**Work to complete:** Retype the whole listing, please, keeping every line exact and dropping the pictures.

(Basic figure question records)
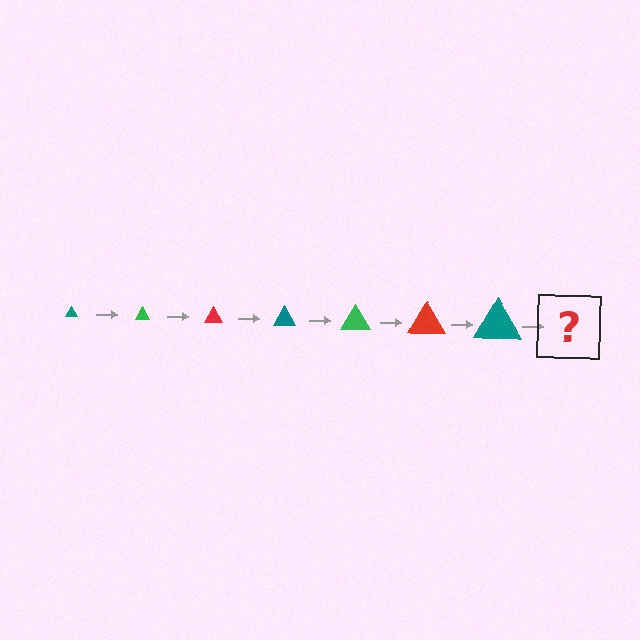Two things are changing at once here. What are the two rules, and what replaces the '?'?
The two rules are that the triangle grows larger each step and the color cycles through teal, green, and red. The '?' should be a green triangle, larger than the previous one.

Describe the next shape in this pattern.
It should be a green triangle, larger than the previous one.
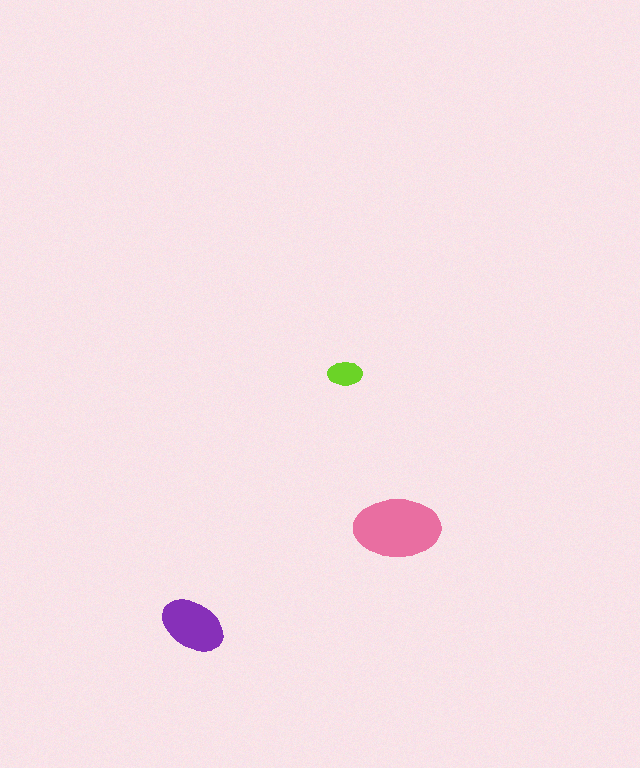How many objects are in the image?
There are 3 objects in the image.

**Exercise solution:**
Two things are changing at once here. What are the two rules, and what replaces the '?'?
The two rules are that the triangle grows larger each step and the color cycles through teal, green, and red. The '?' should be a green triangle, larger than the previous one.

Describe the next shape in this pattern.
It should be a green triangle, larger than the previous one.
How many objects are in the image?
There are 3 objects in the image.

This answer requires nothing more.